Records for the exercise -
---
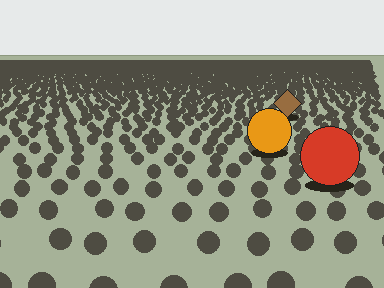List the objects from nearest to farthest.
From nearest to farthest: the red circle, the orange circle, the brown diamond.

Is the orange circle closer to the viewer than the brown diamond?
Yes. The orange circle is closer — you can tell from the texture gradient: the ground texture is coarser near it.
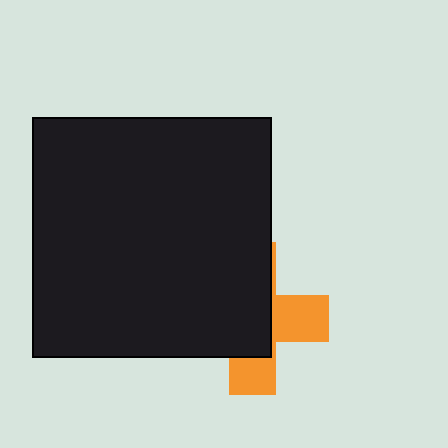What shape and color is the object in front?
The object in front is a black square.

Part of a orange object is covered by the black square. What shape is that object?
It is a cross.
---
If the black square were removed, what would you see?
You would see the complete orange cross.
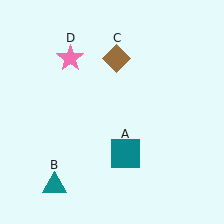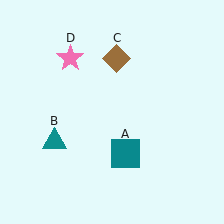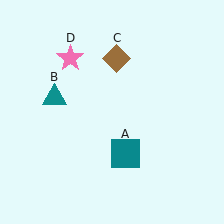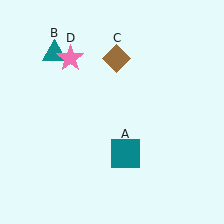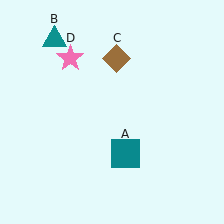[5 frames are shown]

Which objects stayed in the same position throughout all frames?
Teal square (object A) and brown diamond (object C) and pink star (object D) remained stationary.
---
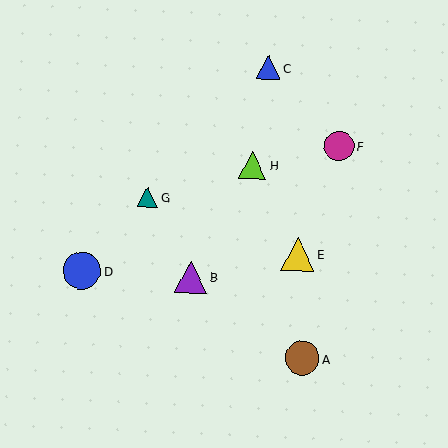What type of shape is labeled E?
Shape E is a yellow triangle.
---
Job - In the listing above, find the line with "If the black" and the line with "[5 frames are shown]". Set down exactly those lines and everything between them, skipping pictures.

Solution to this exercise -
If the black square were removed, what would you see?
You would see the complete orange cross.
[5 frames are shown]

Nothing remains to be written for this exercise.